Pictures do not belong in the copy, so please give every entry below again exactly.

Extracted data entries
[Begin]

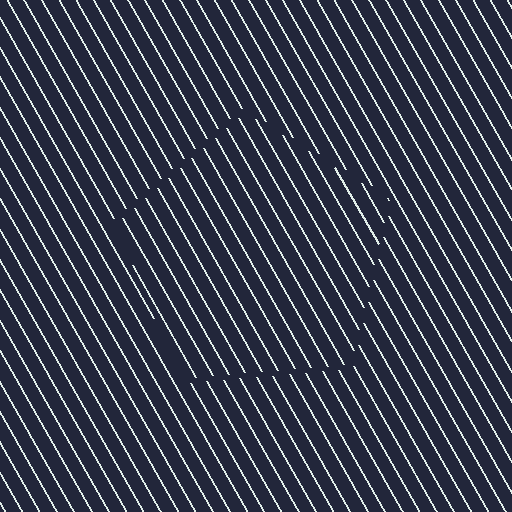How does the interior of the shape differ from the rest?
The interior of the shape contains the same grating, shifted by half a period — the contour is defined by the phase discontinuity where line-ends from the inner and outer gratings abut.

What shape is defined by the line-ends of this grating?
An illusory pentagon. The interior of the shape contains the same grating, shifted by half a period — the contour is defined by the phase discontinuity where line-ends from the inner and outer gratings abut.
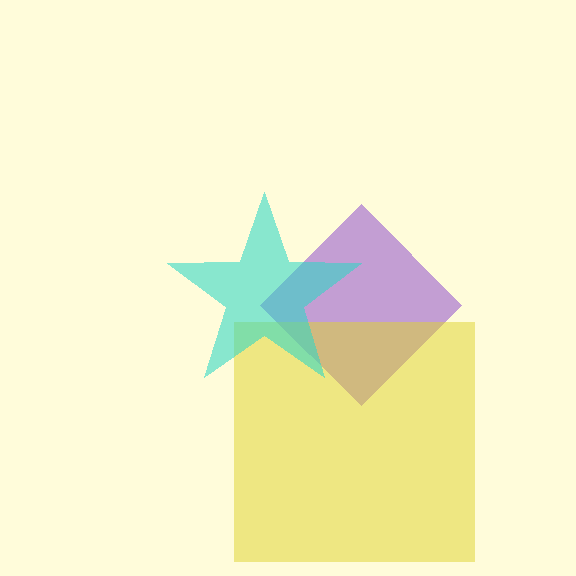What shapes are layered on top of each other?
The layered shapes are: a purple diamond, a yellow square, a cyan star.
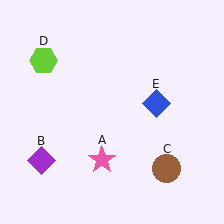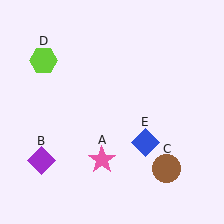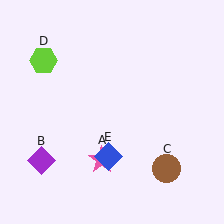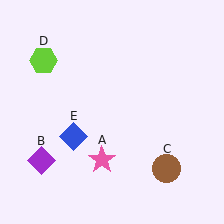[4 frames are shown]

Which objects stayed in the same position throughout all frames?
Pink star (object A) and purple diamond (object B) and brown circle (object C) and lime hexagon (object D) remained stationary.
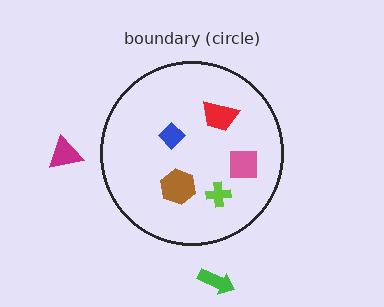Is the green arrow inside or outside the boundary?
Outside.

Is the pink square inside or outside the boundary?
Inside.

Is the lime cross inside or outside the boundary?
Inside.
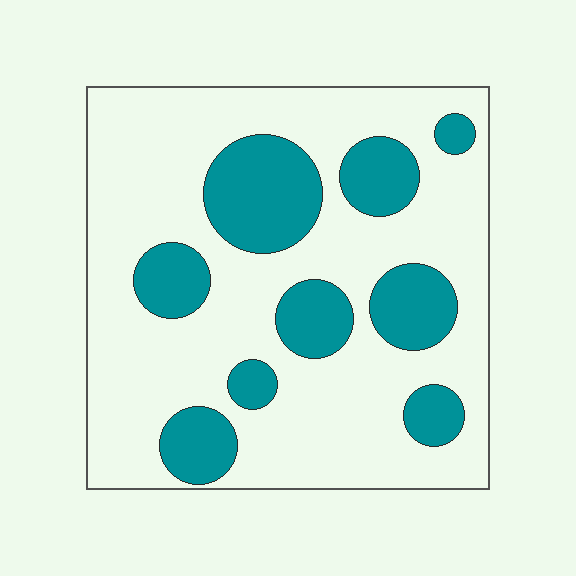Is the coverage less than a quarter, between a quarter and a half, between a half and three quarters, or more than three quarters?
Between a quarter and a half.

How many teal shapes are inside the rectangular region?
9.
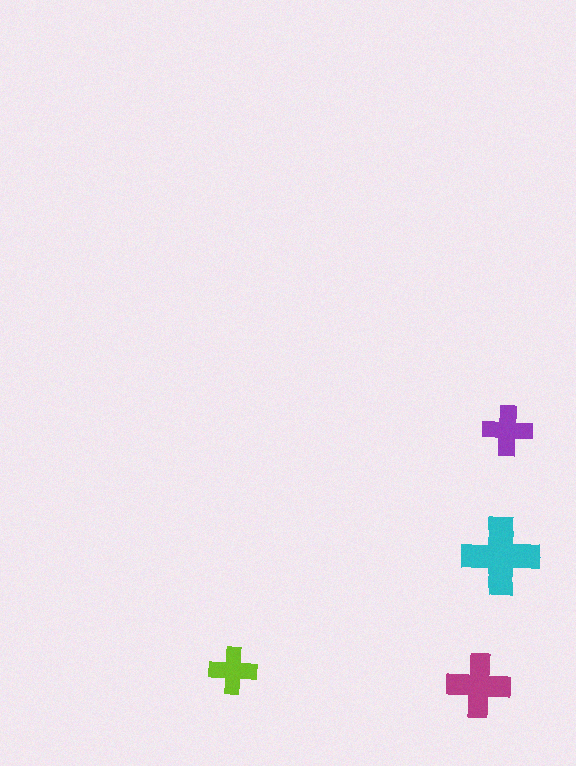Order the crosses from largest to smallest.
the cyan one, the magenta one, the purple one, the lime one.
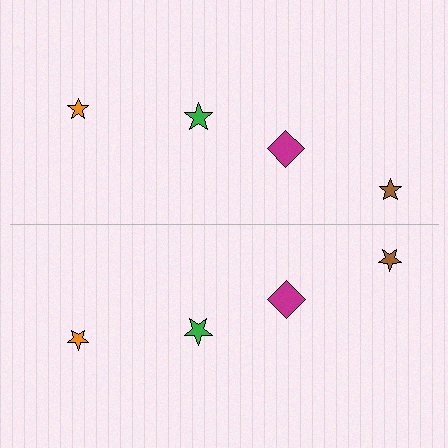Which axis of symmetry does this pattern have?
The pattern has a horizontal axis of symmetry running through the center of the image.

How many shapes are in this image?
There are 8 shapes in this image.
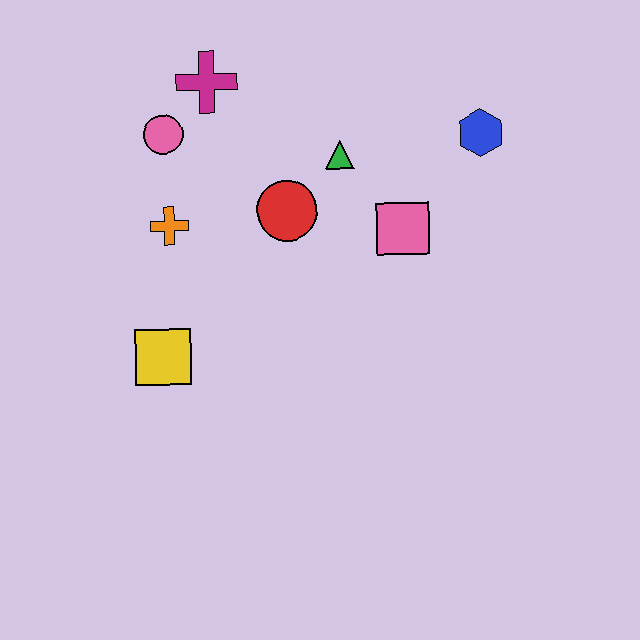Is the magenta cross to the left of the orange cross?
No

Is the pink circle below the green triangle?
No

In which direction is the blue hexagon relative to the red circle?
The blue hexagon is to the right of the red circle.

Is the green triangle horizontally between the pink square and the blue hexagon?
No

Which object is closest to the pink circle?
The magenta cross is closest to the pink circle.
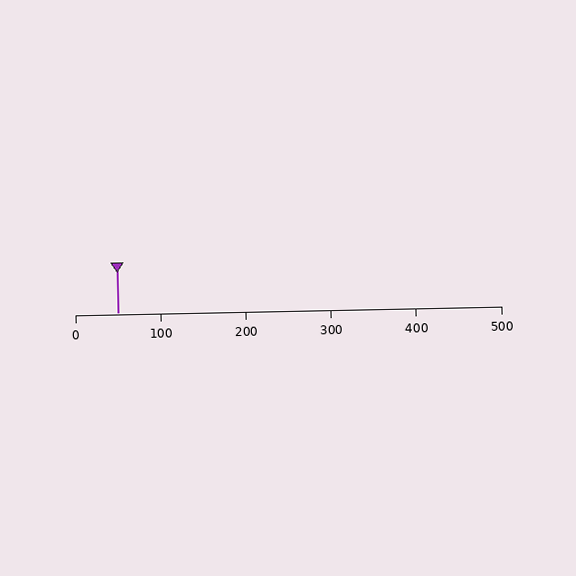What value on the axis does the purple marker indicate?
The marker indicates approximately 50.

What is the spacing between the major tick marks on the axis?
The major ticks are spaced 100 apart.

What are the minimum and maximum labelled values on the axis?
The axis runs from 0 to 500.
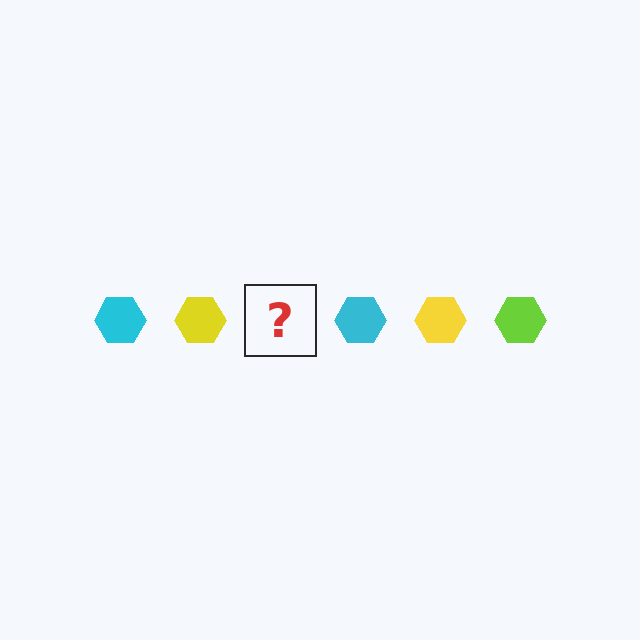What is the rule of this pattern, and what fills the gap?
The rule is that the pattern cycles through cyan, yellow, lime hexagons. The gap should be filled with a lime hexagon.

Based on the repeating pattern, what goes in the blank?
The blank should be a lime hexagon.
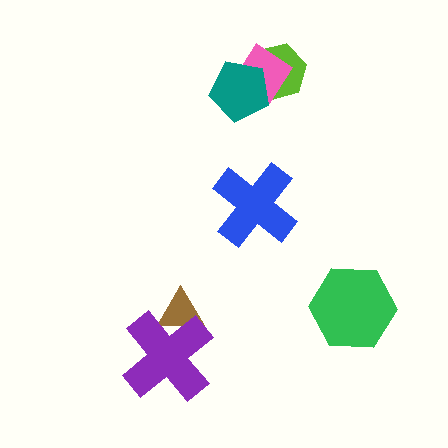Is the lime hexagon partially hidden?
Yes, it is partially covered by another shape.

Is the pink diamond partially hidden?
Yes, it is partially covered by another shape.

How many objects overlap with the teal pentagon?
2 objects overlap with the teal pentagon.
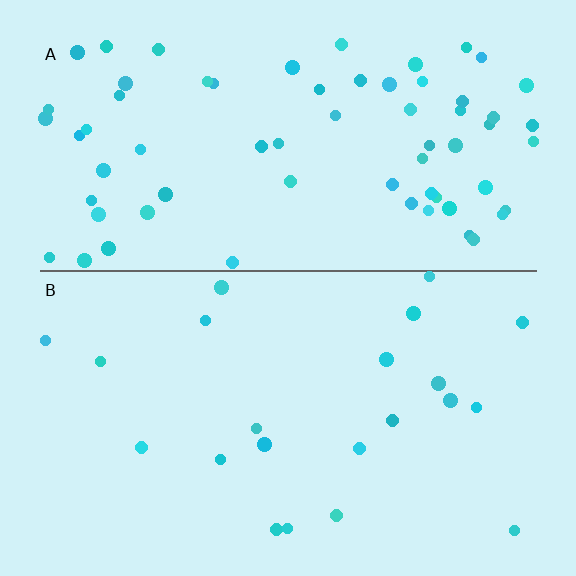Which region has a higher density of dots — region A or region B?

[End]

THE ANSWER
How does the interior of the shape differ from the rest?
The interior of the shape contains the same grating, shifted by half a period — the contour is defined by the phase discontinuity where line-ends from the inner and outer gratings abut.

What shape is defined by the line-ends of this grating?
An illusory pentagon. The interior of the shape contains the same grating, shifted by half a period — the contour is defined by the phase discontinuity where line-ends from the inner and outer gratings abut.
What shapes are layered on top of each other?
The layered shapes are: a purple diamond, a yellow square, a cyan star.
[4 frames are shown]

Which objects stayed in the same position throughout all frames?
Pink star (object A) and purple diamond (object B) and brown circle (object C) and lime hexagon (object D) remained stationary.
Is the green arrow inside or outside the boundary?
Outside.

Is the pink square inside or outside the boundary?
Inside.

Is the lime cross inside or outside the boundary?
Inside.
Is the coverage less than a quarter, between a quarter and a half, between a half and three quarters, or more than three quarters?
Between a quarter and a half.

How many teal shapes are inside the rectangular region?
9.
Order the crosses from largest to smallest.
the cyan one, the magenta one, the purple one, the lime one.
Which axis of symmetry does this pattern have?
The pattern has a horizontal axis of symmetry running through the center of the image.

How many shapes are in this image?
There are 8 shapes in this image.
Is the magenta cross to the left of the orange cross?
No

Is the pink circle below the green triangle?
No

In which direction is the blue hexagon relative to the red circle?
The blue hexagon is to the right of the red circle.

Is the green triangle horizontally between the pink square and the blue hexagon?
No

Which object is closest to the pink circle?
The magenta cross is closest to the pink circle.
What value on the axis does the purple marker indicate?
The marker indicates approximately 50.

What is the spacing between the major tick marks on the axis?
The major ticks are spaced 100 apart.

What are the minimum and maximum labelled values on the axis?
The axis runs from 0 to 500.
What is the rule of this pattern, and what fills the gap?
The rule is that the pattern cycles through cyan, yellow, lime hexagons. The gap should be filled with a lime hexagon.

Based on the repeating pattern, what goes in the blank?
The blank should be a lime hexagon.
Is the lime hexagon partially hidden?
Yes, it is partially covered by another shape.

Is the pink diamond partially hidden?
Yes, it is partially covered by another shape.

How many objects overlap with the teal pentagon?
2 objects overlap with the teal pentagon.
Which region has a higher density of dots — region A or region B?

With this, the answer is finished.